— STORED ROWS —
┄┄┄┄┄┄┄┄┄┄┄┄┄┄┄┄┄┄┄┄

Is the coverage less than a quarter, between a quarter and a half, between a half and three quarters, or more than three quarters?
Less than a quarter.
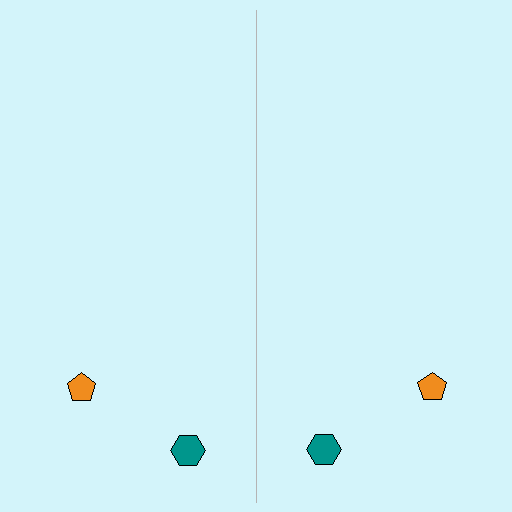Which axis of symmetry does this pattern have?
The pattern has a vertical axis of symmetry running through the center of the image.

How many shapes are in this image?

┄┄┄┄┄┄┄┄┄┄┄┄┄┄┄┄┄┄┄┄

— WHAT TO WORK ON —
Repeat the records above verbatim, with no pictures in the result.

— WRITTEN SOLUTION —
Is the coverage less than a quarter, between a quarter and a half, between a half and three quarters, or more than three quarters?
Less than a quarter.
Which axis of symmetry does this pattern have?
The pattern has a vertical axis of symmetry running through the center of the image.

How many shapes are in this image?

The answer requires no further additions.